▶ Records supplied

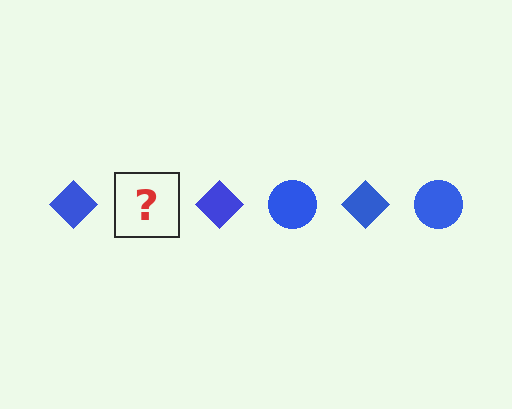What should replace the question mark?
The question mark should be replaced with a blue circle.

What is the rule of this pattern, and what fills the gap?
The rule is that the pattern cycles through diamond, circle shapes in blue. The gap should be filled with a blue circle.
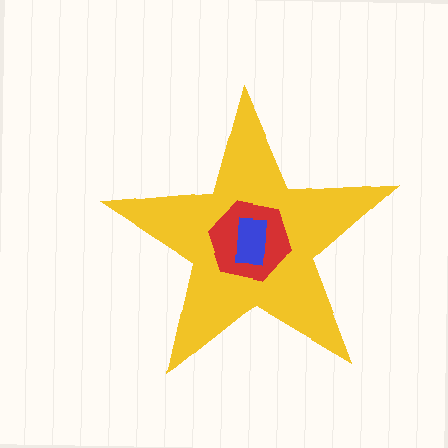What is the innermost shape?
The blue rectangle.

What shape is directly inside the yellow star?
The red hexagon.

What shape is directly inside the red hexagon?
The blue rectangle.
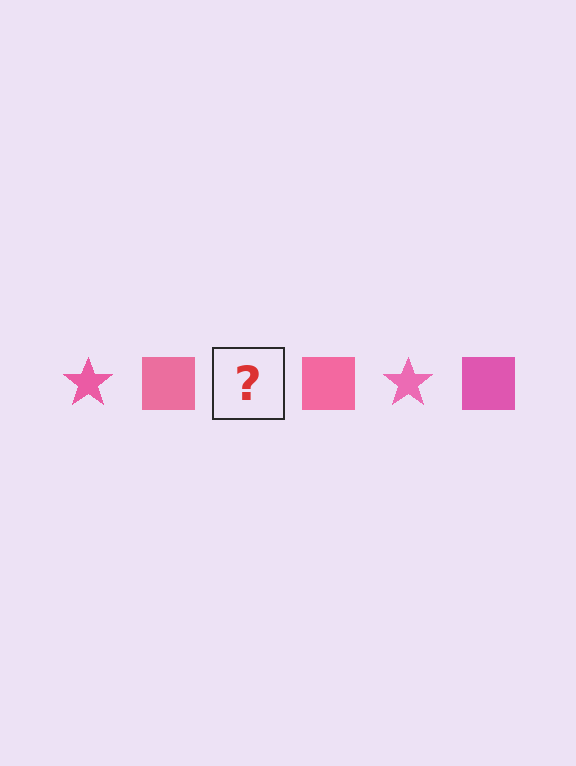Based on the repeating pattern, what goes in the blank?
The blank should be a pink star.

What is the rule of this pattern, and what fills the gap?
The rule is that the pattern cycles through star, square shapes in pink. The gap should be filled with a pink star.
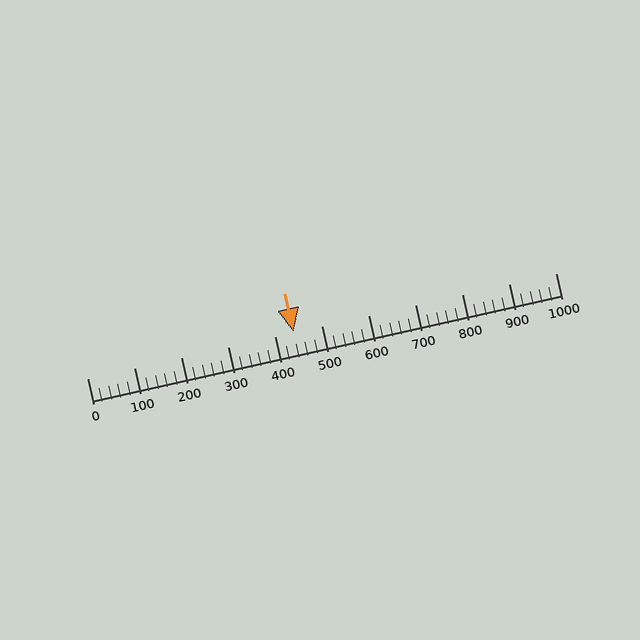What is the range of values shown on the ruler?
The ruler shows values from 0 to 1000.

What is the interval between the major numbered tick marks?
The major tick marks are spaced 100 units apart.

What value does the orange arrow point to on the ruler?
The orange arrow points to approximately 440.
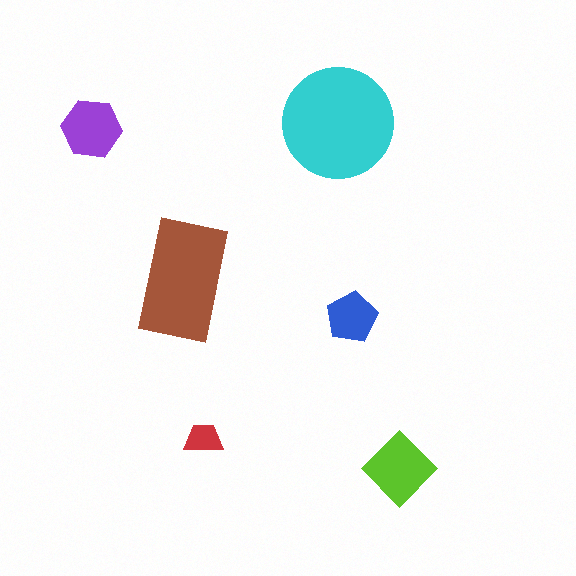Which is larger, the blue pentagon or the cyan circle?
The cyan circle.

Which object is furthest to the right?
The lime diamond is rightmost.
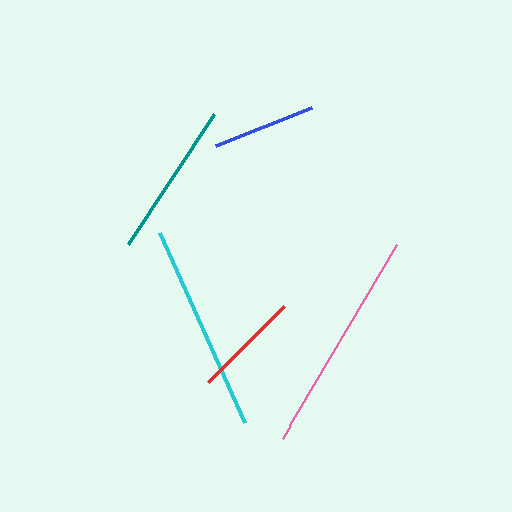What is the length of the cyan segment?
The cyan segment is approximately 208 pixels long.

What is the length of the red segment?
The red segment is approximately 107 pixels long.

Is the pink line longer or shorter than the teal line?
The pink line is longer than the teal line.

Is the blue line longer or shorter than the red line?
The red and blue lines are approximately the same length (about 107 and 103 pixels).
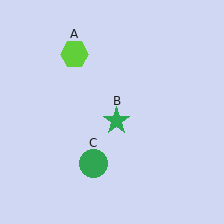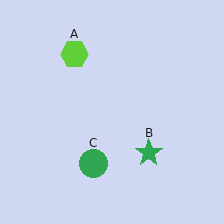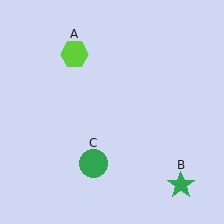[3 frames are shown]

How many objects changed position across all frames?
1 object changed position: green star (object B).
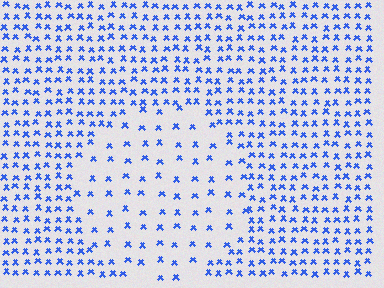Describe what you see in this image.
The image contains small blue elements arranged at two different densities. A circle-shaped region is visible where the elements are less densely packed than the surrounding area.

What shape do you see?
I see a circle.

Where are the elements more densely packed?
The elements are more densely packed outside the circle boundary.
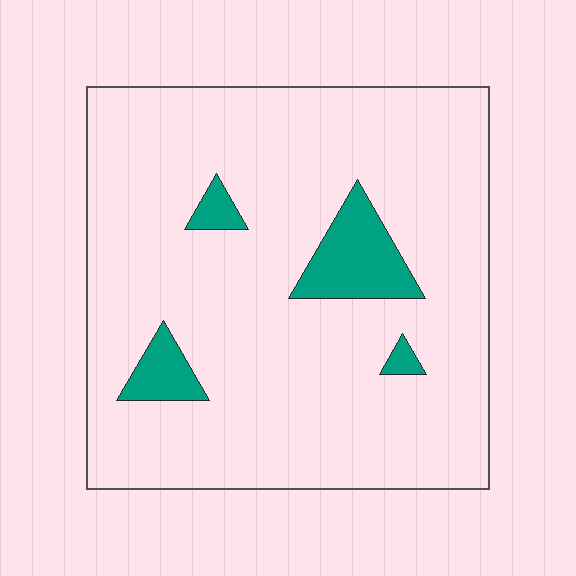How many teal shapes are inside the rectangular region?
4.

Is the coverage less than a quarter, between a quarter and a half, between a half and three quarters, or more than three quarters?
Less than a quarter.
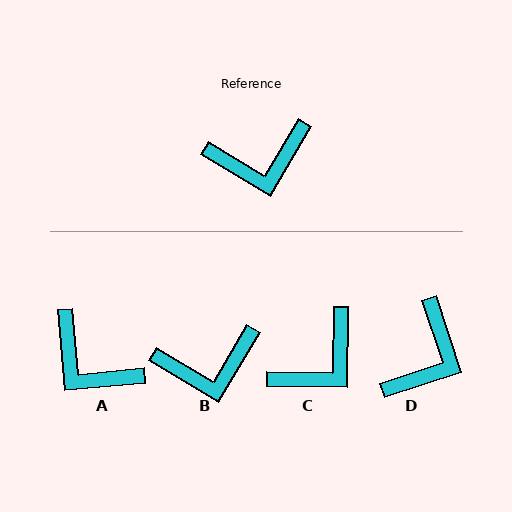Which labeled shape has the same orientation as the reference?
B.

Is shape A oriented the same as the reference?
No, it is off by about 54 degrees.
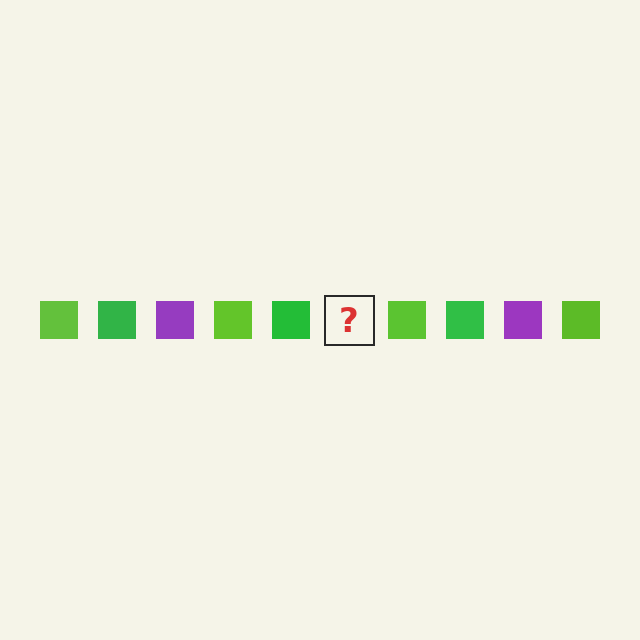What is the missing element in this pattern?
The missing element is a purple square.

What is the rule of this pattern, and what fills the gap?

▶ To be done
With the pictures omitted, reproduce the records in full and exactly.

▶ Exercise answer
What should replace the question mark?
The question mark should be replaced with a blue circle.

What is the rule of this pattern, and what fills the gap?
The rule is that the pattern cycles through diamond, circle shapes in blue. The gap should be filled with a blue circle.
What is the innermost shape?
The blue rectangle.

What shape is directly inside the yellow star?
The red hexagon.

What shape is directly inside the red hexagon?
The blue rectangle.
Based on the repeating pattern, what goes in the blank?
The blank should be a pink star.

What is the rule of this pattern, and what fills the gap?
The rule is that the pattern cycles through star, square shapes in pink. The gap should be filled with a pink star.
What is the range of values shown on the ruler?
The ruler shows values from 0 to 1000.

What is the interval between the major numbered tick marks?
The major tick marks are spaced 100 units apart.

What value does the orange arrow point to on the ruler?
The orange arrow points to approximately 440.
Which is larger, the blue pentagon or the cyan circle?
The cyan circle.

Which object is furthest to the right?
The lime diamond is rightmost.
What is the length of the cyan segment?
The cyan segment is approximately 208 pixels long.

What is the length of the red segment?
The red segment is approximately 107 pixels long.

Is the pink line longer or shorter than the teal line?
The pink line is longer than the teal line.

Is the blue line longer or shorter than the red line?
The red and blue lines are approximately the same length (about 107 and 103 pixels).
[3 frames are shown]

How many objects changed position across all frames?
1 object changed position: green star (object B).
Describe what you see in this image.
The image contains small blue elements arranged at two different densities. A circle-shaped region is visible where the elements are less densely packed than the surrounding area.

What shape do you see?
I see a circle.

Where are the elements more densely packed?
The elements are more densely packed outside the circle boundary.
How many teal shapes are inside the rectangular region?
4.

Is the coverage less than a quarter, between a quarter and a half, between a half and three quarters, or more than three quarters?
Less than a quarter.
Which labeled shape has the same orientation as the reference?
B.

Is shape A oriented the same as the reference?
No, it is off by about 54 degrees.
What is the missing element in this pattern?
The missing element is a purple square.

What is the rule of this pattern, and what fills the gap?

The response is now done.